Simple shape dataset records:

>>>

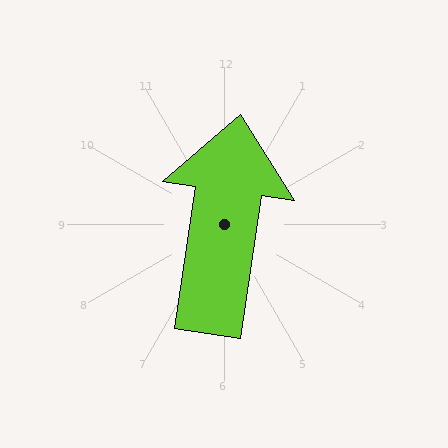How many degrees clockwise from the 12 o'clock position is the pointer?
Approximately 8 degrees.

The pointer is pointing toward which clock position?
Roughly 12 o'clock.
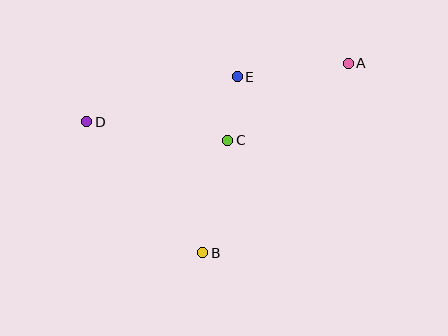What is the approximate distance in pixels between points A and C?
The distance between A and C is approximately 143 pixels.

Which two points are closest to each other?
Points C and E are closest to each other.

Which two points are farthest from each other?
Points A and D are farthest from each other.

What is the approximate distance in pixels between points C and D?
The distance between C and D is approximately 142 pixels.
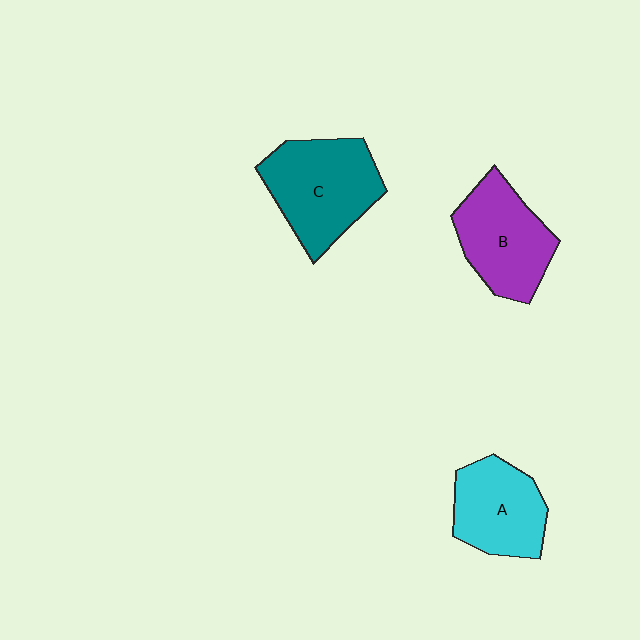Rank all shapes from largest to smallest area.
From largest to smallest: C (teal), B (purple), A (cyan).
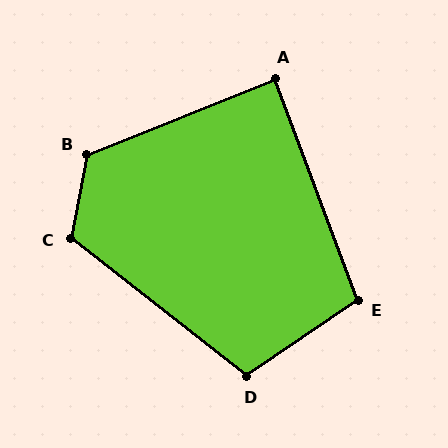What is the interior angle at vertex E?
Approximately 104 degrees (obtuse).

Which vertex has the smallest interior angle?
A, at approximately 89 degrees.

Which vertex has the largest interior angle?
B, at approximately 123 degrees.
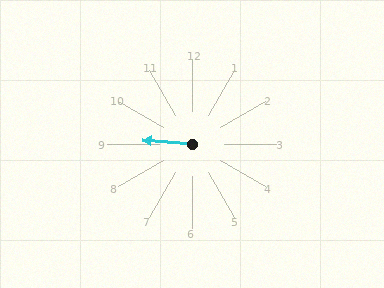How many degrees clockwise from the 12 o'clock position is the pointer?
Approximately 274 degrees.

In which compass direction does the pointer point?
West.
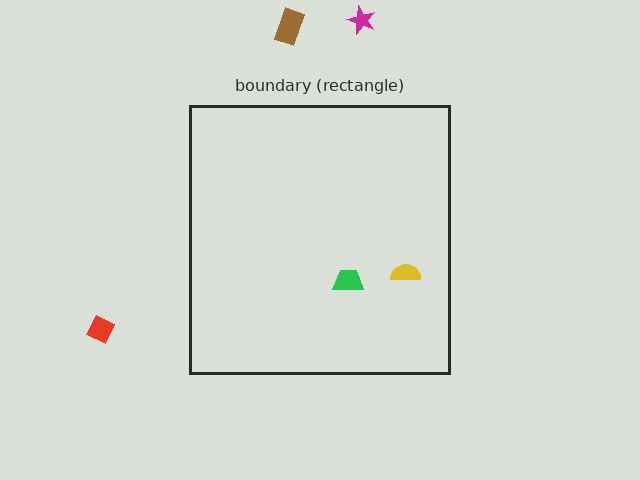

<<<

» GIVEN INSTRUCTION: Every entry above needs to be retyped exactly; drop the pictures.

» RESULT OF THIS TASK:
How many degrees clockwise from the 12 o'clock position is the pointer?
Approximately 8 degrees.

The pointer is pointing toward which clock position?
Roughly 12 o'clock.
What is the approximate distance in pixels between points A and C?
The distance between A and C is approximately 143 pixels.

Which two points are closest to each other?
Points C and E are closest to each other.

Which two points are farthest from each other?
Points A and D are farthest from each other.

What is the approximate distance in pixels between points C and D?
The distance between C and D is approximately 142 pixels.
Rank all shapes from largest to smallest area.
From largest to smallest: C (teal), B (purple), A (cyan).
What is the interior angle at vertex E?
Approximately 104 degrees (obtuse).

Which vertex has the smallest interior angle?
A, at approximately 89 degrees.

Which vertex has the largest interior angle?
B, at approximately 123 degrees.
How many degrees clockwise from the 12 o'clock position is the pointer?
Approximately 274 degrees.

In which compass direction does the pointer point?
West.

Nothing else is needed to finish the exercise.